Exercise objective: Write out each line word for word. Drop pictures.

[Items from a dataset]
== == ==

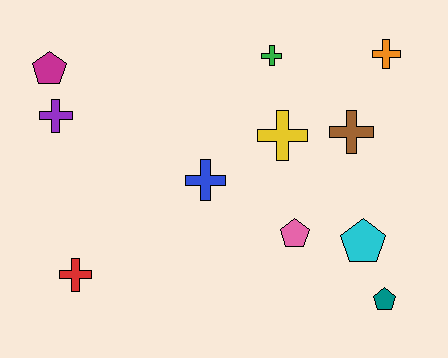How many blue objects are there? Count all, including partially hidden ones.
There is 1 blue object.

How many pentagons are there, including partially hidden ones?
There are 4 pentagons.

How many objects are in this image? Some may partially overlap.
There are 11 objects.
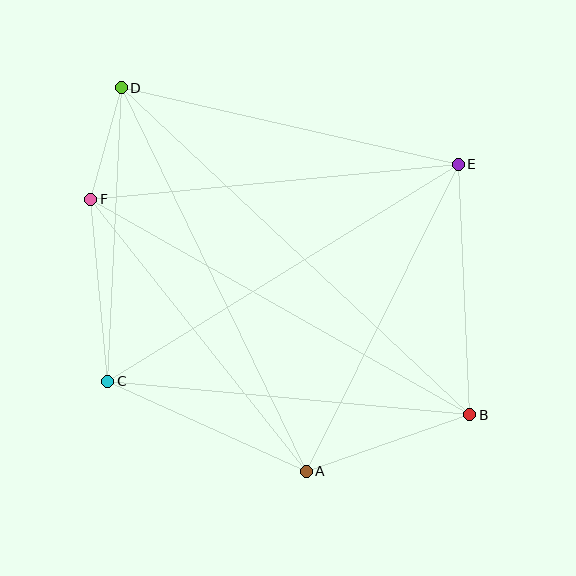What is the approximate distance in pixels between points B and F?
The distance between B and F is approximately 436 pixels.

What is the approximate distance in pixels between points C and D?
The distance between C and D is approximately 294 pixels.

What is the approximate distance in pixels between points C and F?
The distance between C and F is approximately 183 pixels.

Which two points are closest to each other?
Points D and F are closest to each other.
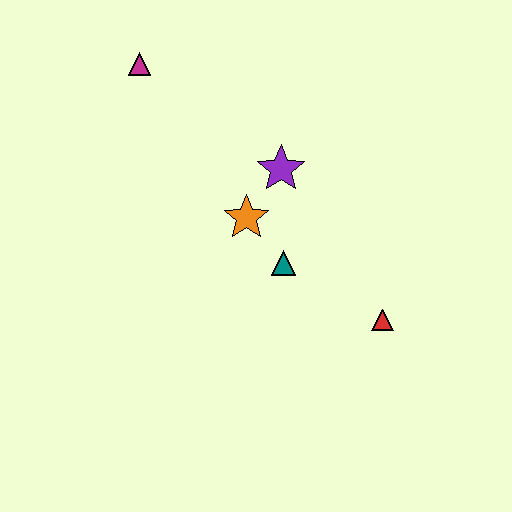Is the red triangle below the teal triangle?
Yes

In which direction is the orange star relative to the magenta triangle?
The orange star is below the magenta triangle.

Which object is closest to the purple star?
The orange star is closest to the purple star.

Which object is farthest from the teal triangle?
The magenta triangle is farthest from the teal triangle.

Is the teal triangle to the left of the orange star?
No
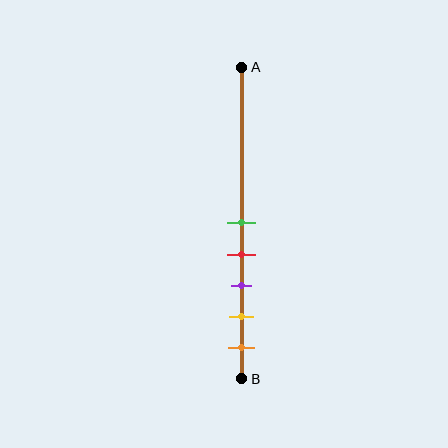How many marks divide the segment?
There are 5 marks dividing the segment.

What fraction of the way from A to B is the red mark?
The red mark is approximately 60% (0.6) of the way from A to B.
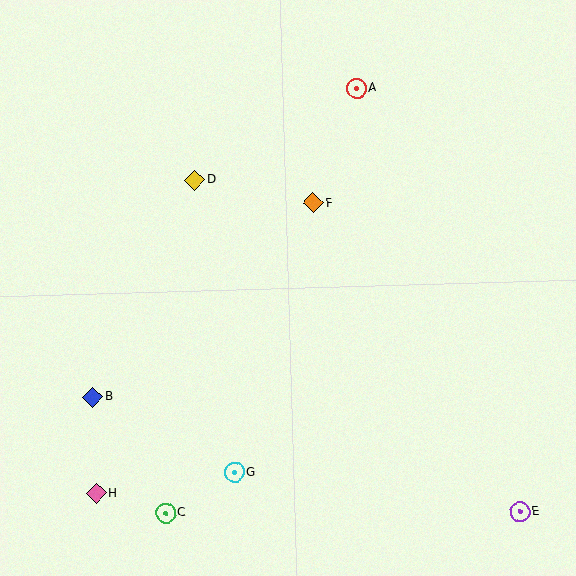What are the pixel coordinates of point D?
Point D is at (195, 180).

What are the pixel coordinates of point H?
Point H is at (96, 493).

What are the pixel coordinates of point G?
Point G is at (234, 472).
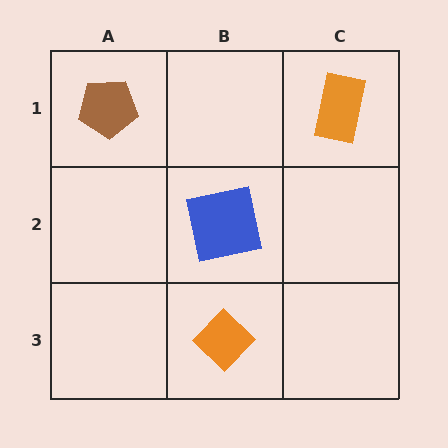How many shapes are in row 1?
2 shapes.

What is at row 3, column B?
An orange diamond.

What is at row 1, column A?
A brown pentagon.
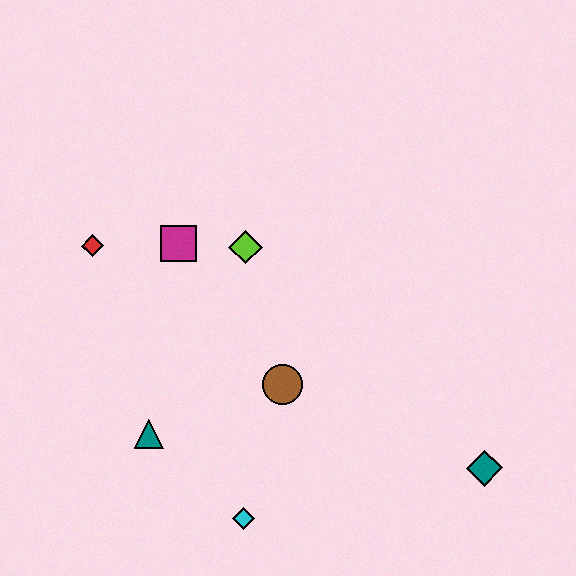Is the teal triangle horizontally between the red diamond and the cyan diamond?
Yes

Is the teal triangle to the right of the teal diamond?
No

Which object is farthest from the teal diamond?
The red diamond is farthest from the teal diamond.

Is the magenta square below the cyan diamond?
No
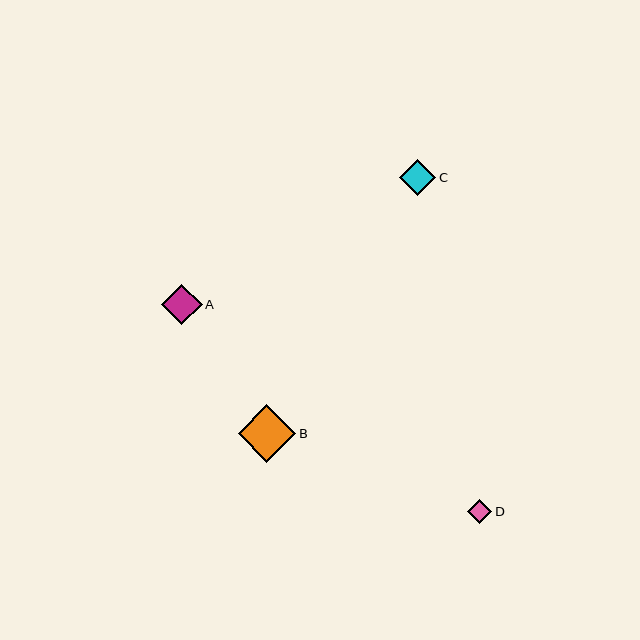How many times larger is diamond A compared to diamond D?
Diamond A is approximately 1.7 times the size of diamond D.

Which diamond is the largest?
Diamond B is the largest with a size of approximately 58 pixels.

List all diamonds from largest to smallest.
From largest to smallest: B, A, C, D.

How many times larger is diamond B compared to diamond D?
Diamond B is approximately 2.4 times the size of diamond D.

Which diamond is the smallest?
Diamond D is the smallest with a size of approximately 24 pixels.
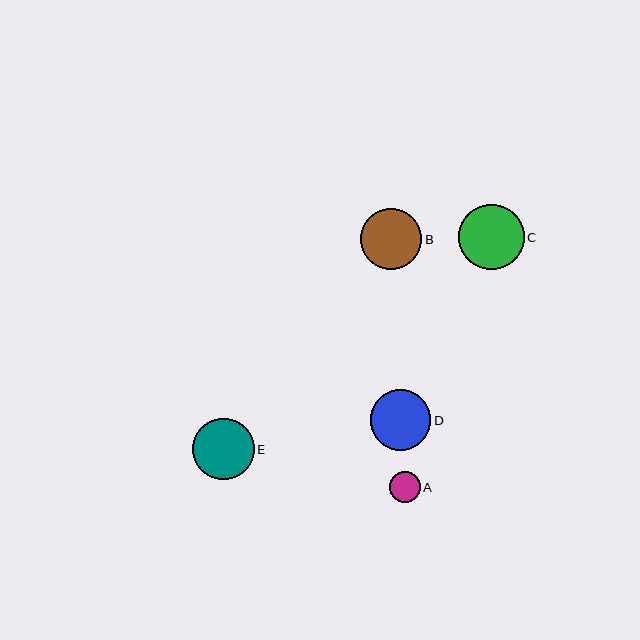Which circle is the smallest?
Circle A is the smallest with a size of approximately 31 pixels.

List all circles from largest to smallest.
From largest to smallest: C, E, B, D, A.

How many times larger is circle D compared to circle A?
Circle D is approximately 2.0 times the size of circle A.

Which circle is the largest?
Circle C is the largest with a size of approximately 65 pixels.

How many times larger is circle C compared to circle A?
Circle C is approximately 2.1 times the size of circle A.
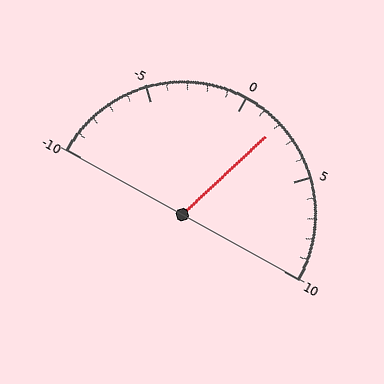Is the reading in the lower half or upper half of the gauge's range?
The reading is in the upper half of the range (-10 to 10).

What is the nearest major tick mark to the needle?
The nearest major tick mark is 0.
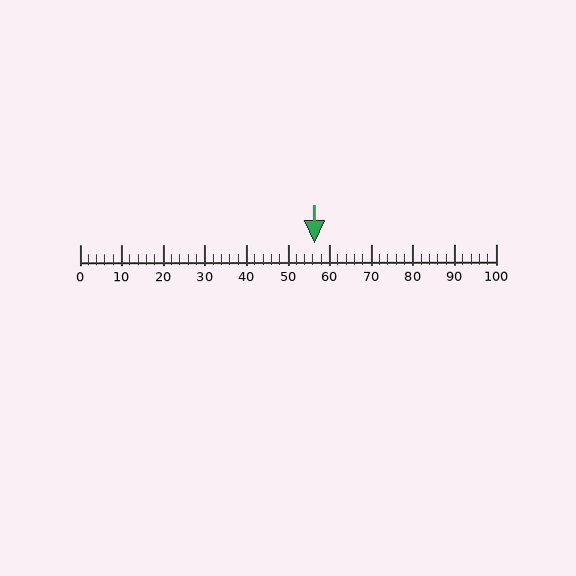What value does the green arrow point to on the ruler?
The green arrow points to approximately 56.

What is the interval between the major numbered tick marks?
The major tick marks are spaced 10 units apart.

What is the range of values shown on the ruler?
The ruler shows values from 0 to 100.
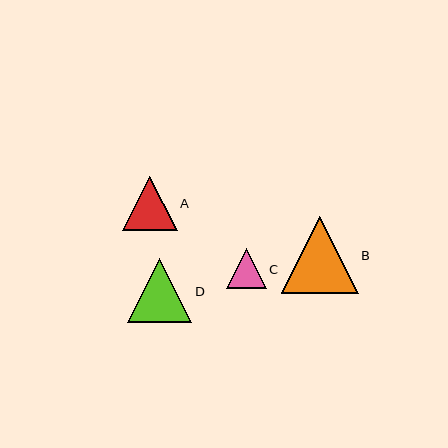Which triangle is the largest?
Triangle B is the largest with a size of approximately 77 pixels.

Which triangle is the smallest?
Triangle C is the smallest with a size of approximately 40 pixels.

== == ==

Task output:
How many blue objects are there? Count all, including partially hidden ones.
There is 1 blue object.

How many pentagons are there, including partially hidden ones?
There are 4 pentagons.

How many objects are in this image? Some may partially overlap.
There are 11 objects.
What is the approximate distance in pixels between points B and F?
The distance between B and F is approximately 436 pixels.

What is the approximate distance in pixels between points C and D?
The distance between C and D is approximately 294 pixels.

What is the approximate distance in pixels between points C and F?
The distance between C and F is approximately 183 pixels.

Which two points are closest to each other?
Points D and F are closest to each other.
Is the red triangle below the teal triangle?
Yes

In which direction is the orange star relative to the magenta triangle?
The orange star is below the magenta triangle.

Which object is closest to the purple star?
The orange star is closest to the purple star.

Which object is farthest from the teal triangle?
The magenta triangle is farthest from the teal triangle.

Is the teal triangle to the left of the orange star?
No
How many marks divide the segment?
There are 5 marks dividing the segment.

What fraction of the way from A to B is the red mark?
The red mark is approximately 60% (0.6) of the way from A to B.
What are the pixel coordinates of point D?
Point D is at (195, 180).

What are the pixel coordinates of point H?
Point H is at (96, 493).

What are the pixel coordinates of point G?
Point G is at (234, 472).
How many shapes are in row 1?
2 shapes.

What is at row 3, column B?
An orange diamond.

What is at row 1, column A?
A brown pentagon.
Is the teal triangle horizontally between the red diamond and the cyan diamond?
Yes

Is the teal triangle to the right of the teal diamond?
No

Which object is farthest from the teal diamond?
The red diamond is farthest from the teal diamond.

Is the magenta square below the cyan diamond?
No
How many times larger is diamond A compared to diamond D?
Diamond A is approximately 1.7 times the size of diamond D.

Which diamond is the largest?
Diamond B is the largest with a size of approximately 58 pixels.

List all diamonds from largest to smallest.
From largest to smallest: B, A, C, D.

How many times larger is diamond B compared to diamond D?
Diamond B is approximately 2.4 times the size of diamond D.

Which diamond is the smallest?
Diamond D is the smallest with a size of approximately 24 pixels.
Which circle is the smallest?
Circle A is the smallest with a size of approximately 31 pixels.

List all circles from largest to smallest.
From largest to smallest: C, E, B, D, A.

How many times larger is circle D compared to circle A?
Circle D is approximately 2.0 times the size of circle A.

Which circle is the largest?
Circle C is the largest with a size of approximately 65 pixels.

How many times larger is circle C compared to circle A?
Circle C is approximately 2.1 times the size of circle A.
Is the reading in the lower half or upper half of the gauge's range?
The reading is in the upper half of the range (-10 to 10).

What is the nearest major tick mark to the needle?
The nearest major tick mark is 0.
What value does the green arrow point to on the ruler?
The green arrow points to approximately 56.

What is the interval between the major numbered tick marks?
The major tick marks are spaced 10 units apart.

What is the range of values shown on the ruler?
The ruler shows values from 0 to 100.
Which triangle is the largest?
Triangle B is the largest with a size of approximately 77 pixels.

Which triangle is the smallest?
Triangle C is the smallest with a size of approximately 40 pixels.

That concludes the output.